* Exercise
Drop every picture and give the entries back exactly.

* Raw records
━━━━━━━━━━

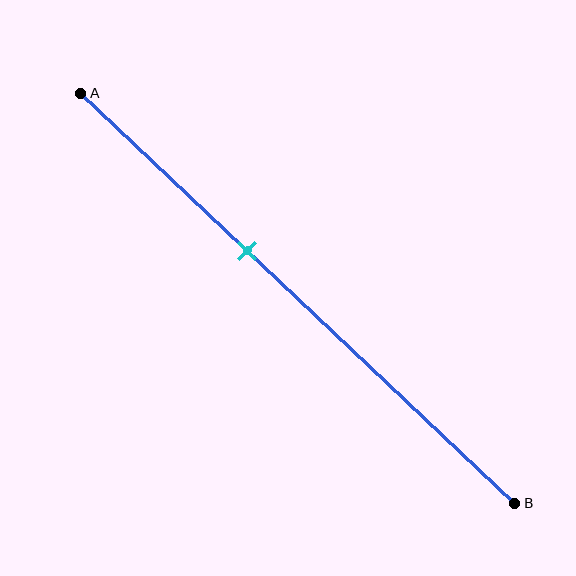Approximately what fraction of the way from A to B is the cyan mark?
The cyan mark is approximately 40% of the way from A to B.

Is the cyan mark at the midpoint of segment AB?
No, the mark is at about 40% from A, not at the 50% midpoint.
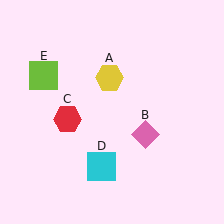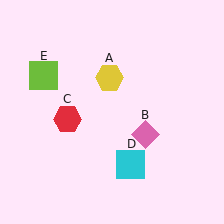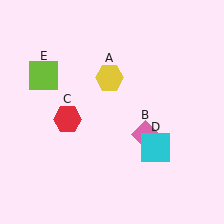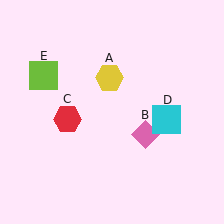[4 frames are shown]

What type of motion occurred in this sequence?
The cyan square (object D) rotated counterclockwise around the center of the scene.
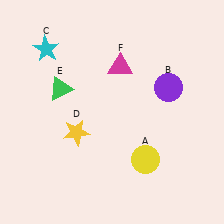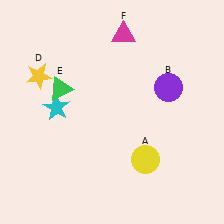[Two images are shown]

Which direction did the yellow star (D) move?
The yellow star (D) moved up and to the left.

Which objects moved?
The objects that moved are: the cyan star (C), the yellow star (D), the magenta triangle (F).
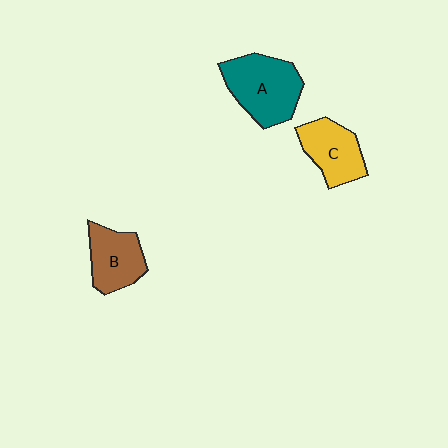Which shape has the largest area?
Shape A (teal).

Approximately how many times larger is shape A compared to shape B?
Approximately 1.4 times.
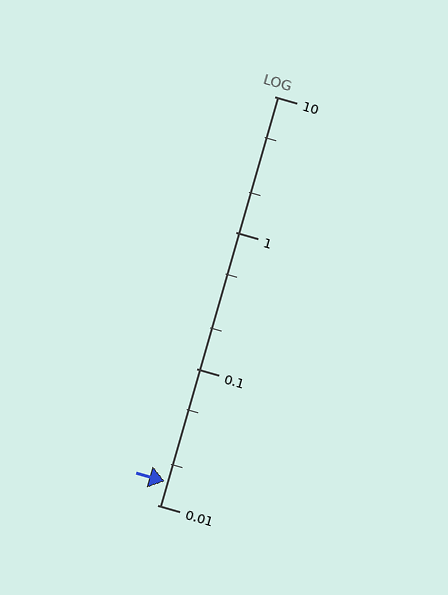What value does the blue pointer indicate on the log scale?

━━━━━━━━━━

* Completed task
Approximately what fraction of the way from A to B is the cyan mark?
The cyan mark is approximately 40% of the way from A to B.

Is the cyan mark at the midpoint of segment AB?
No, the mark is at about 40% from A, not at the 50% midpoint.
[4 frames are shown]

What type of motion occurred in this sequence?
The cyan square (object D) rotated counterclockwise around the center of the scene.
[Two images are shown]

Which direction did the yellow star (D) move?
The yellow star (D) moved up and to the left.

Which objects moved?
The objects that moved are: the cyan star (C), the yellow star (D), the magenta triangle (F).
Which shape has the largest area?
Shape A (teal).

Approximately how many times larger is shape A compared to shape B?
Approximately 1.4 times.
What value does the blue pointer indicate on the log scale?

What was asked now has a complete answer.